> RECORDS SHOWN

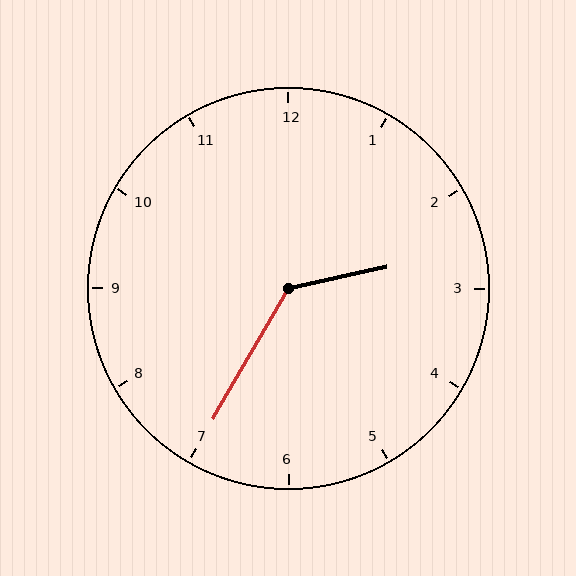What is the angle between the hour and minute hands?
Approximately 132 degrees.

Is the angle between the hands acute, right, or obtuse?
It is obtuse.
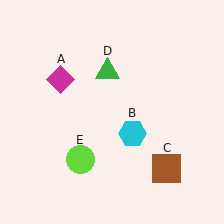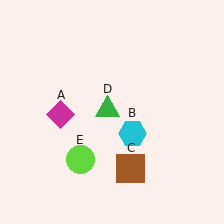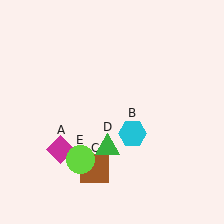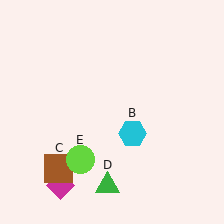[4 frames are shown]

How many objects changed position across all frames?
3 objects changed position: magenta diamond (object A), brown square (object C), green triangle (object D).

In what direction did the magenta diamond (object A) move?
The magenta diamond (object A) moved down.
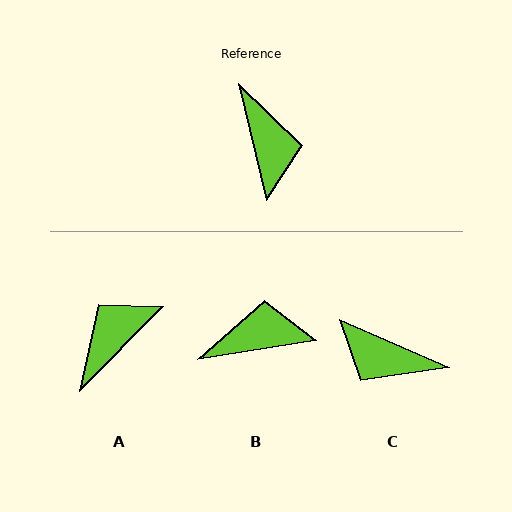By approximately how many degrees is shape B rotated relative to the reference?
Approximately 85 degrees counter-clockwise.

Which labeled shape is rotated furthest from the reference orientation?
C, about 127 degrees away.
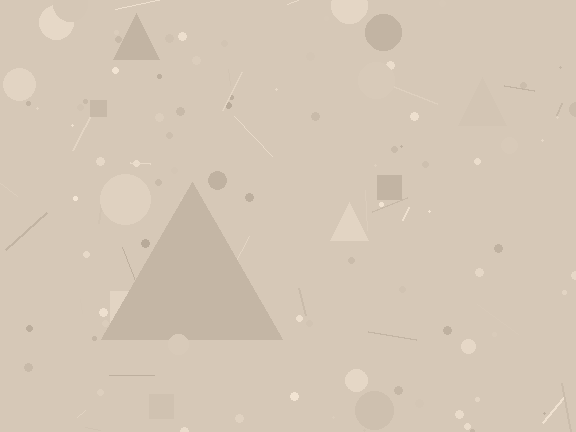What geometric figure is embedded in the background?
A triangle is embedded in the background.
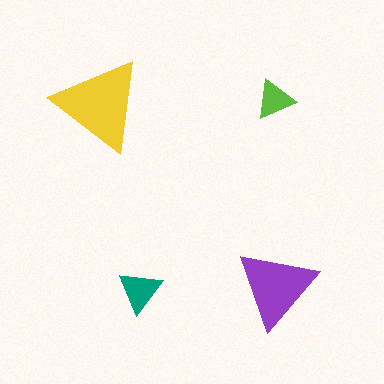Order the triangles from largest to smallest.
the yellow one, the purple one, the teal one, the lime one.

> THE REQUEST
Every line of the data should be copied as it stands, without the images.

> ANSWER TO THE EXERCISE
What is the angle between the hour and minute hands?
Approximately 132 degrees.

Is the angle between the hands acute, right, or obtuse?
It is obtuse.
[4 frames are shown]

How many objects changed position across all frames?
3 objects changed position: magenta diamond (object A), brown square (object C), green triangle (object D).

In what direction did the magenta diamond (object A) move?
The magenta diamond (object A) moved down.
By approximately how many degrees is shape B rotated relative to the reference?
Approximately 85 degrees counter-clockwise.

Which labeled shape is rotated furthest from the reference orientation?
C, about 127 degrees away.
What geometric figure is embedded in the background?
A triangle is embedded in the background.
Order the triangles from largest to smallest.
the yellow one, the purple one, the teal one, the lime one.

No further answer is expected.